WRITTEN PROBLEM →
Word for word, quote all of the material, omitting the pictures.

Visual perception records →
[Start]

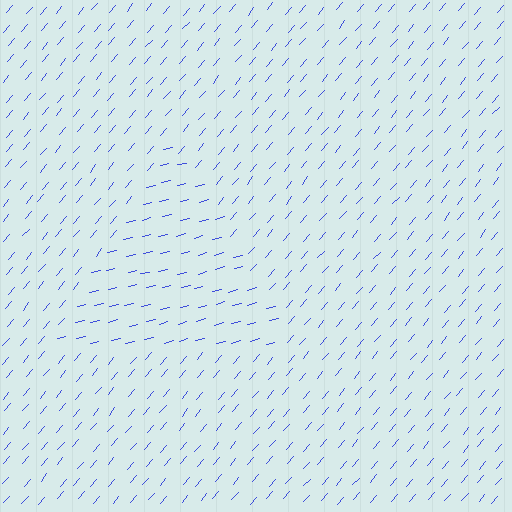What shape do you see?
I see a triangle.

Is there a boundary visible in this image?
Yes, there is a texture boundary formed by a change in line orientation.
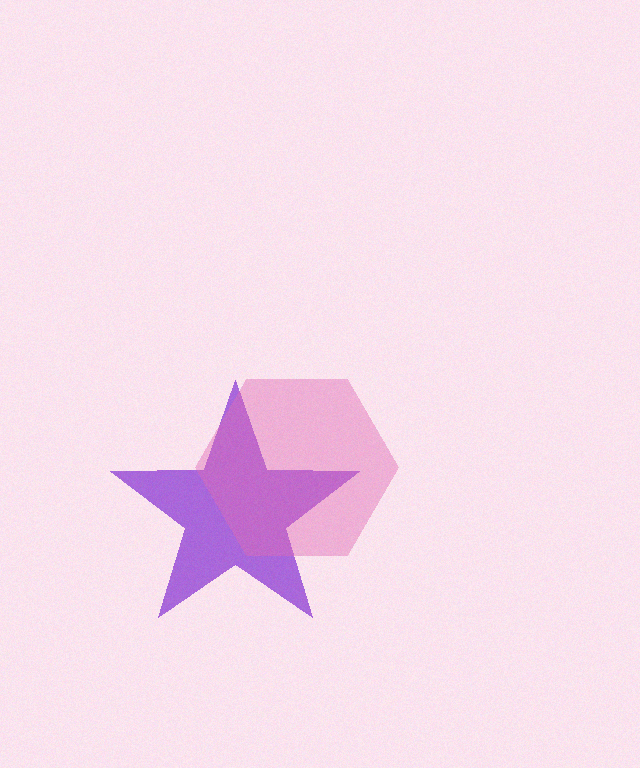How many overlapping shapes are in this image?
There are 2 overlapping shapes in the image.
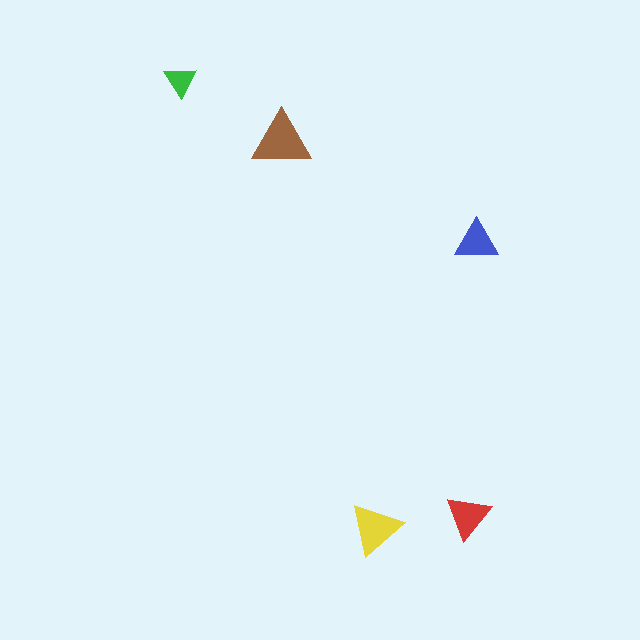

[End]

EXERCISE RESPONSE →
What shape do you see?
I see a triangle.

Is there a boundary visible in this image?
Yes, there is a texture boundary formed by a change in line orientation.
How many overlapping shapes are in this image?
There are 2 overlapping shapes in the image.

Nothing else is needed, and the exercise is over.